STATED GOAL:
Return every line of the material exactly.

Records about drawn shapes:
-------------------------

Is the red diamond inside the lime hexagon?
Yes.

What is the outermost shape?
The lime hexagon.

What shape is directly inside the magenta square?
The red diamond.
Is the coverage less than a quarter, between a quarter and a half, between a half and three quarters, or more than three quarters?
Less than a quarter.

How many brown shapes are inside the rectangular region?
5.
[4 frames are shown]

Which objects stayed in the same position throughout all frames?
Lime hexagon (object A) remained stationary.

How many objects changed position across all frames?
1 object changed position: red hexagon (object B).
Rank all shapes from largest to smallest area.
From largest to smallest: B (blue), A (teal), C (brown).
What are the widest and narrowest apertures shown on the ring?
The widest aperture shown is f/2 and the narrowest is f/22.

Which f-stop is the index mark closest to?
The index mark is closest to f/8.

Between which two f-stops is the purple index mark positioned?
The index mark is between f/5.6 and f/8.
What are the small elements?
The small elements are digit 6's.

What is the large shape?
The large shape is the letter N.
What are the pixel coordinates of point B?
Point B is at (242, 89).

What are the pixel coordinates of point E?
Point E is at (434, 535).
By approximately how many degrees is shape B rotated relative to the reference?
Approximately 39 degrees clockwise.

-------------------------

EXPECTED OUTPUT:
Is the red diamond inside the lime hexagon?
Yes.

What is the outermost shape?
The lime hexagon.

What shape is directly inside the magenta square?
The red diamond.
Is the coverage less than a quarter, between a quarter and a half, between a half and three quarters, or more than three quarters?
Less than a quarter.

How many brown shapes are inside the rectangular region?
5.
[4 frames are shown]

Which objects stayed in the same position throughout all frames?
Lime hexagon (object A) remained stationary.

How many objects changed position across all frames?
1 object changed position: red hexagon (object B).
Rank all shapes from largest to smallest area.
From largest to smallest: B (blue), A (teal), C (brown).
What are the widest and narrowest apertures shown on the ring?
The widest aperture shown is f/2 and the narrowest is f/22.

Which f-stop is the index mark closest to?
The index mark is closest to f/8.

Between which two f-stops is the purple index mark positioned?
The index mark is between f/5.6 and f/8.
What are the small elements?
The small elements are digit 6's.

What is the large shape?
The large shape is the letter N.
What are the pixel coordinates of point B?
Point B is at (242, 89).

What are the pixel coordinates of point E?
Point E is at (434, 535).
By approximately how many degrees is shape B rotated relative to the reference?
Approximately 39 degrees clockwise.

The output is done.